_WORK TO COMPLETE_: The reply should contain all the data below, repeated exactly, and none of the images.
BEGIN MATERIAL FOR THIS EXERCISE
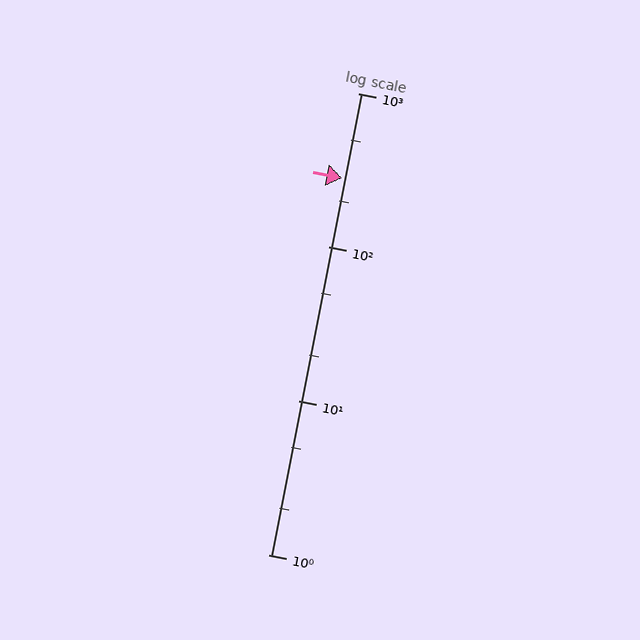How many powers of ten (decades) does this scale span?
The scale spans 3 decades, from 1 to 1000.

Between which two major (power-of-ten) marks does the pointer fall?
The pointer is between 100 and 1000.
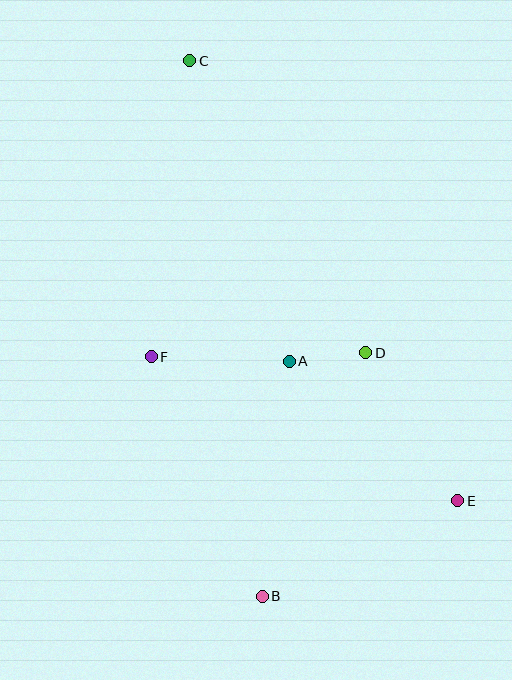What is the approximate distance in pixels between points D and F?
The distance between D and F is approximately 215 pixels.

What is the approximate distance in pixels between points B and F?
The distance between B and F is approximately 264 pixels.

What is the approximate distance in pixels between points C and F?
The distance between C and F is approximately 299 pixels.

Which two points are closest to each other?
Points A and D are closest to each other.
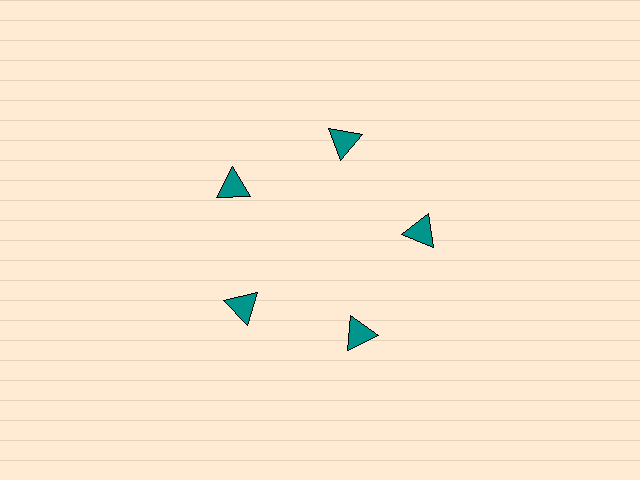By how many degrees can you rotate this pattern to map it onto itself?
The pattern maps onto itself every 72 degrees of rotation.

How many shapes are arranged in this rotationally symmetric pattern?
There are 5 shapes, arranged in 5 groups of 1.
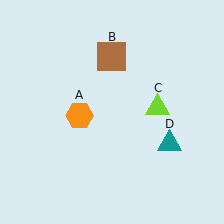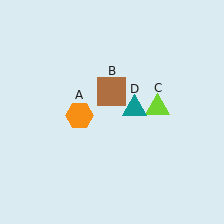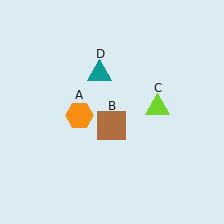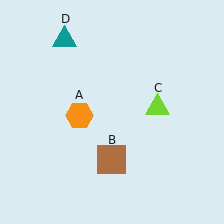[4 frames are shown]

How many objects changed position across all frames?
2 objects changed position: brown square (object B), teal triangle (object D).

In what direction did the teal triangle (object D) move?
The teal triangle (object D) moved up and to the left.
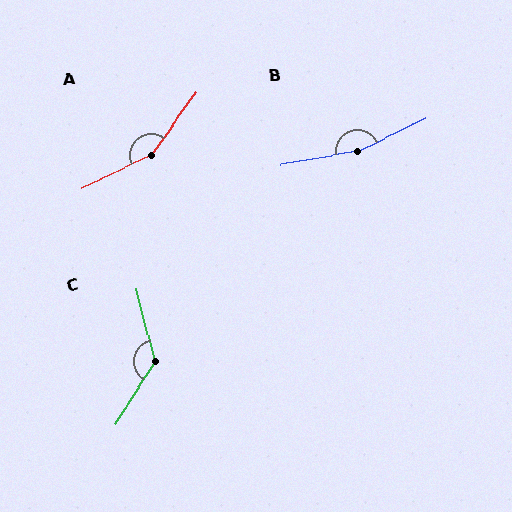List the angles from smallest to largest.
C (132°), A (151°), B (164°).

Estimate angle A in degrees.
Approximately 151 degrees.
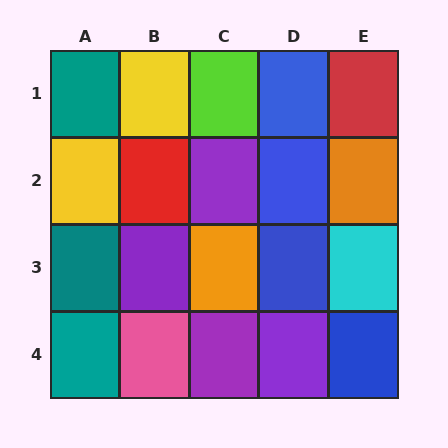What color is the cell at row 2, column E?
Orange.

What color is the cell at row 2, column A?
Yellow.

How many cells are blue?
4 cells are blue.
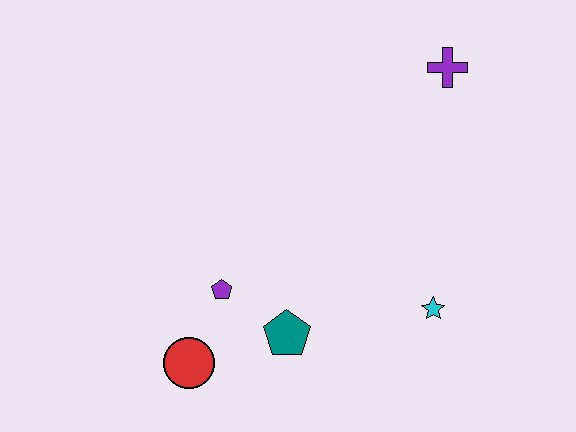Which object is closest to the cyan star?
The teal pentagon is closest to the cyan star.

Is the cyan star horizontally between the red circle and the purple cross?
Yes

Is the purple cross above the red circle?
Yes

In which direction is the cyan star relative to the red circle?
The cyan star is to the right of the red circle.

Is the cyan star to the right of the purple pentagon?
Yes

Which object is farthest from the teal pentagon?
The purple cross is farthest from the teal pentagon.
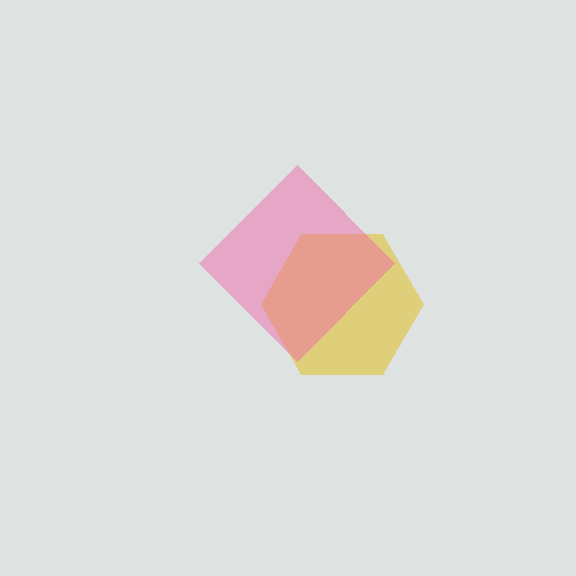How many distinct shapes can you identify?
There are 2 distinct shapes: a yellow hexagon, a pink diamond.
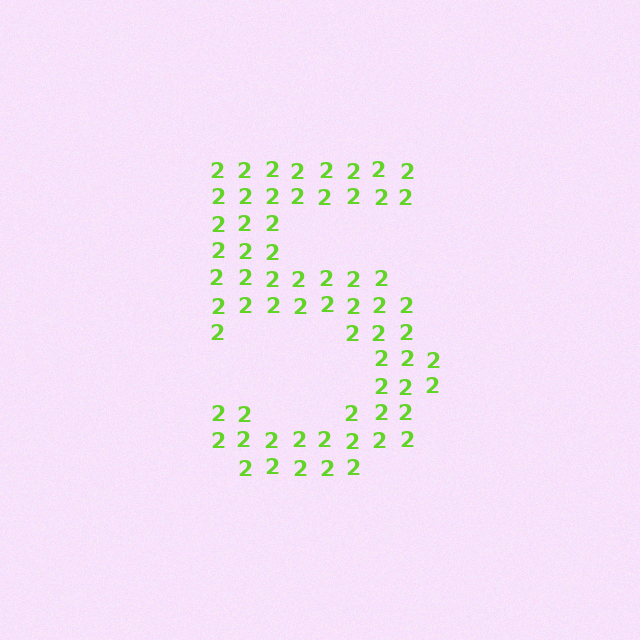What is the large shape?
The large shape is the digit 5.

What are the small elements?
The small elements are digit 2's.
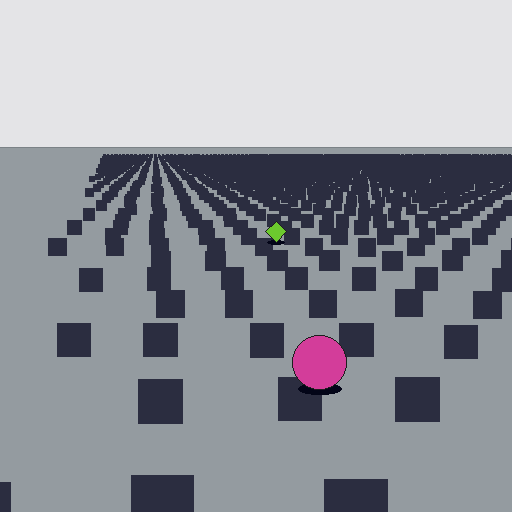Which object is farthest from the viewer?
The lime diamond is farthest from the viewer. It appears smaller and the ground texture around it is denser.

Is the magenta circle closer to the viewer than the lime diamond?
Yes. The magenta circle is closer — you can tell from the texture gradient: the ground texture is coarser near it.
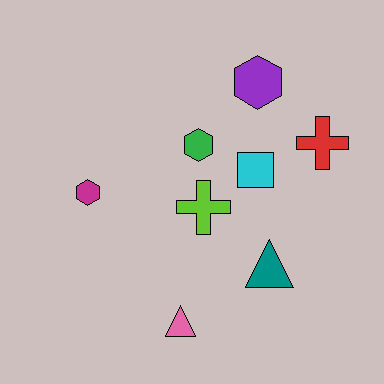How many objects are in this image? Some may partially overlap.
There are 8 objects.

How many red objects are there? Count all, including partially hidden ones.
There is 1 red object.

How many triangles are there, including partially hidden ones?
There are 2 triangles.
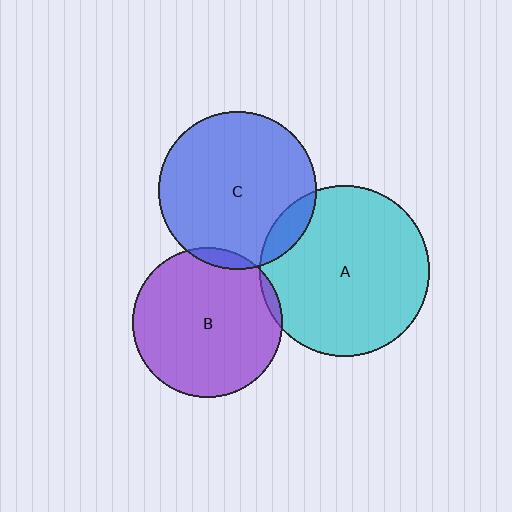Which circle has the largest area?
Circle A (cyan).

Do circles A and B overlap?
Yes.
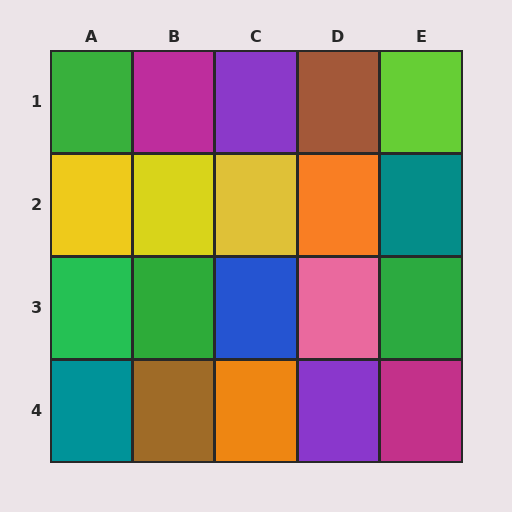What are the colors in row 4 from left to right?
Teal, brown, orange, purple, magenta.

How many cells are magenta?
2 cells are magenta.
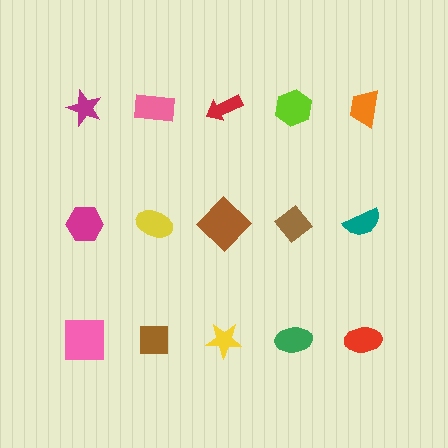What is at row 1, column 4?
A lime hexagon.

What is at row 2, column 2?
A yellow ellipse.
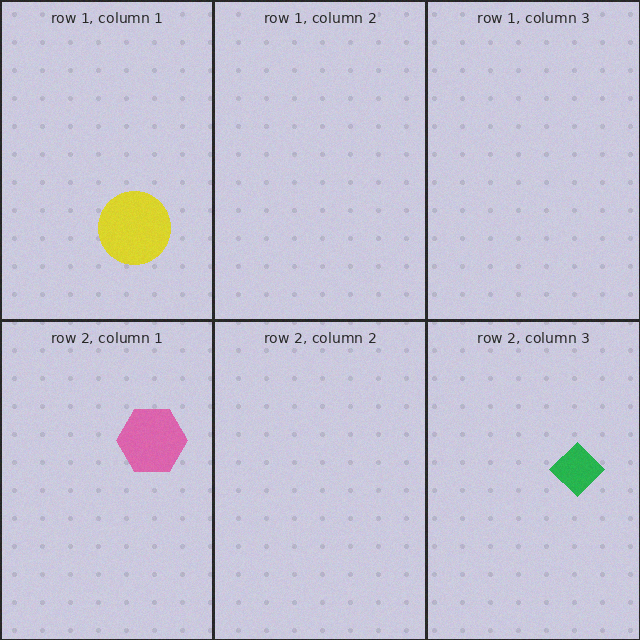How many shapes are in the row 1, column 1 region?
1.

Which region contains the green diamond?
The row 2, column 3 region.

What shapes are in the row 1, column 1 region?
The yellow circle.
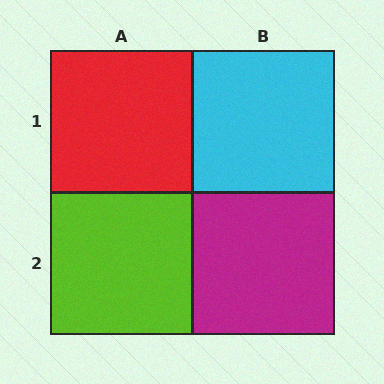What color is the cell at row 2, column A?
Lime.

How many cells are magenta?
1 cell is magenta.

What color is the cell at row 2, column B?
Magenta.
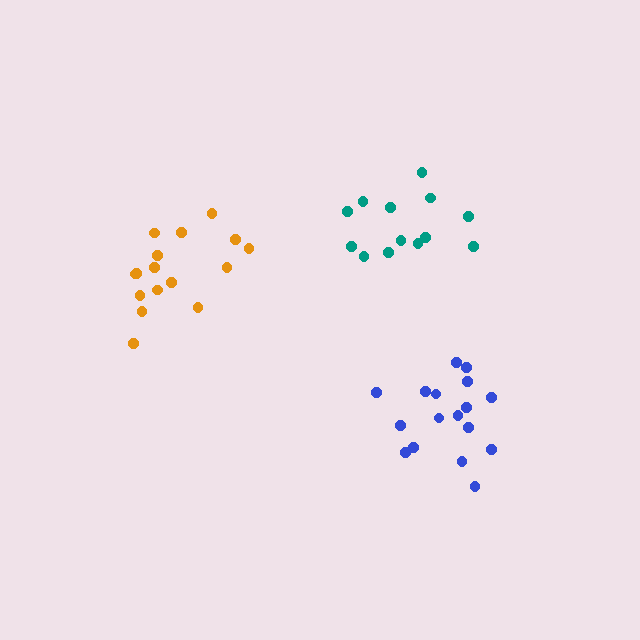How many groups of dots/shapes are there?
There are 3 groups.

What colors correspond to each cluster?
The clusters are colored: teal, orange, blue.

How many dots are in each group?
Group 1: 13 dots, Group 2: 16 dots, Group 3: 17 dots (46 total).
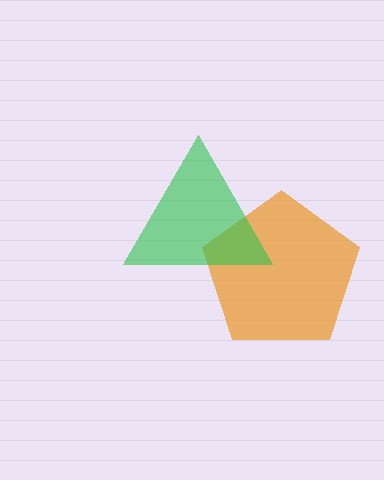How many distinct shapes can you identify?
There are 2 distinct shapes: an orange pentagon, a green triangle.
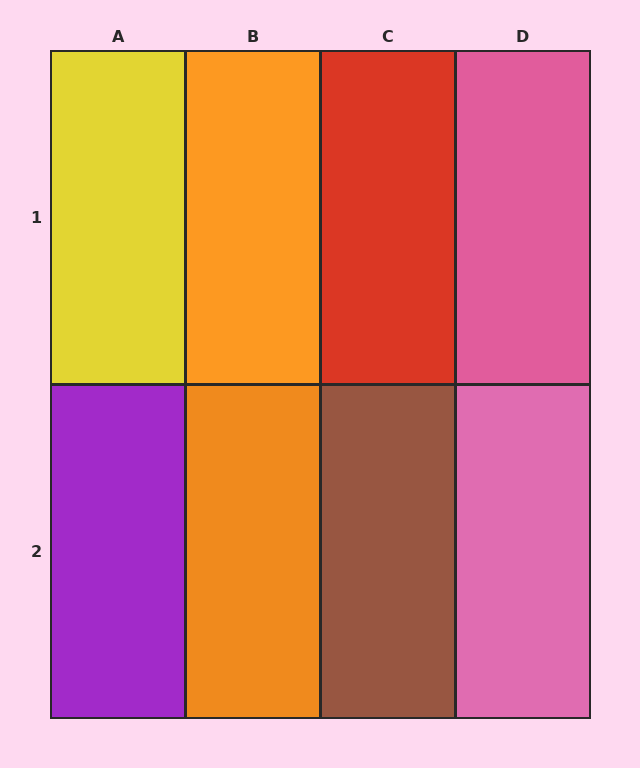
END MATERIAL FOR THIS EXERCISE
_YOUR SOLUTION_:
How many powers of ten (decades) does this scale span?
The scale spans 3 decades, from 1 to 1000.

Between which two major (power-of-ten) marks does the pointer fall?
The pointer is between 100 and 1000.
What is the approximate distance in pixels between points D and F?
The distance between D and F is approximately 215 pixels.

What is the approximate distance in pixels between points B and F?
The distance between B and F is approximately 264 pixels.

What is the approximate distance in pixels between points C and F?
The distance between C and F is approximately 299 pixels.

Which two points are closest to each other?
Points A and D are closest to each other.
By how many degrees can you rotate this pattern to map it onto itself?
The pattern maps onto itself every 72 degrees of rotation.

How many shapes are arranged in this rotationally symmetric pattern?
There are 5 shapes, arranged in 5 groups of 1.
[4 frames are shown]

How many objects changed position across all frames?
2 objects changed position: brown square (object B), teal triangle (object D).

In what direction did the teal triangle (object D) move?
The teal triangle (object D) moved up and to the left.
List the angles from smallest to largest.
C (132°), A (151°), B (164°).

Estimate angle A in degrees.
Approximately 151 degrees.
What color is the cell at row 2, column E?
Orange.

What color is the cell at row 2, column A?
Yellow.

How many cells are blue?
4 cells are blue.
Which object is closest to the cyan star?
The teal pentagon is closest to the cyan star.

Is the cyan star horizontally between the red circle and the purple cross?
Yes

Is the purple cross above the red circle?
Yes

In which direction is the cyan star relative to the red circle?
The cyan star is to the right of the red circle.

Is the cyan star to the right of the purple pentagon?
Yes

Which object is farthest from the teal pentagon?
The purple cross is farthest from the teal pentagon.
How many distinct shapes can you identify?
There are 2 distinct shapes: a yellow hexagon, a pink diamond.
What is the large shape?
The large shape is the digit 5.

What are the small elements?
The small elements are digit 2's.
Which object is farthest from the viewer?
The lime diamond is farthest from the viewer. It appears smaller and the ground texture around it is denser.

Is the magenta circle closer to the viewer than the lime diamond?
Yes. The magenta circle is closer — you can tell from the texture gradient: the ground texture is coarser near it.
How many objects are in this image? Some may partially overlap.
There are 8 objects.

How many red objects are there? Count all, including partially hidden ones.
There is 1 red object.

How many triangles are there, including partially hidden ones?
There are 2 triangles.
Which circle has the largest area?
Circle A (cyan).

Do circles A and B overlap?
Yes.
What are the colors in row 4 from left to right?
Teal, brown, orange, purple, magenta.

How many cells are magenta?
2 cells are magenta.
What is at row 1, column 4?
A lime hexagon.

What is at row 2, column 2?
A yellow ellipse.
How many shapes are in the row 1, column 1 region?
1.

Which region contains the green diamond?
The row 2, column 3 region.

What shapes are in the row 1, column 1 region?
The yellow circle.
What color is the cell at row 2, column A?
Lime.

How many cells are magenta?
1 cell is magenta.

What color is the cell at row 2, column B?
Magenta.
How many groups of dots/shapes are there?
There are 3 groups.

What colors correspond to each cluster?
The clusters are colored: teal, orange, blue.

How many dots are in each group?
Group 1: 13 dots, Group 2: 16 dots, Group 3: 17 dots (46 total).
How many distinct shapes can you identify?
There are 2 distinct shapes: an orange pentagon, a green triangle.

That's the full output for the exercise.